↓↓↓
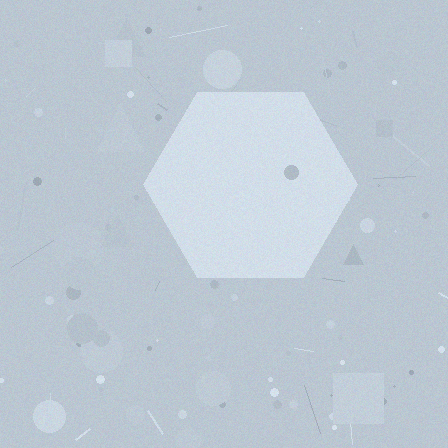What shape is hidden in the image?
A hexagon is hidden in the image.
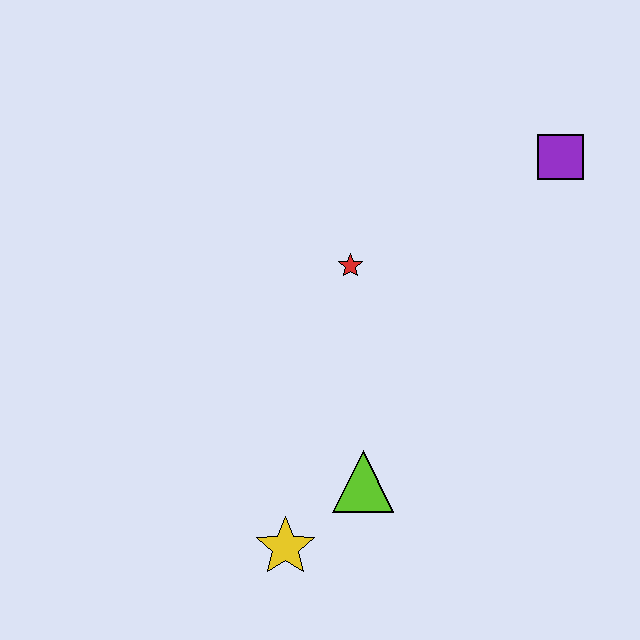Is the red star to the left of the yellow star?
No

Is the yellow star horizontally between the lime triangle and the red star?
No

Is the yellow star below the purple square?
Yes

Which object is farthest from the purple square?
The yellow star is farthest from the purple square.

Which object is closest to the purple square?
The red star is closest to the purple square.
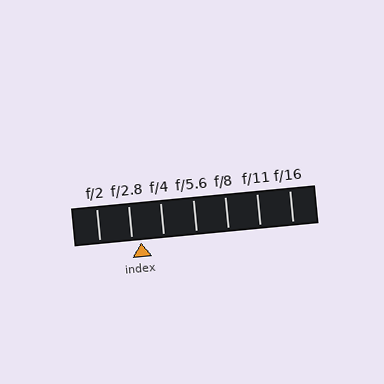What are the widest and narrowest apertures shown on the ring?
The widest aperture shown is f/2 and the narrowest is f/16.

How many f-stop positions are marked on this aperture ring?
There are 7 f-stop positions marked.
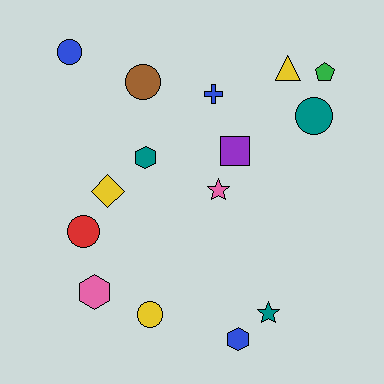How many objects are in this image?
There are 15 objects.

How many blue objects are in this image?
There are 3 blue objects.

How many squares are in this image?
There is 1 square.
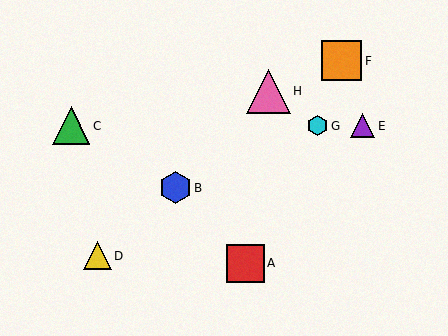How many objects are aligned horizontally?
↑↑↑
## YOUR INSTRUCTIONS
Exactly the lines from the one with "How many blue objects are in this image?" through the end of the records should be written out, and only those. Pictures do not belong in the copy.

## FINISHED EXERCISE
How many blue objects are in this image?
There are 3 blue objects.

How many squares are in this image?
There is 1 square.
How many objects are aligned horizontally?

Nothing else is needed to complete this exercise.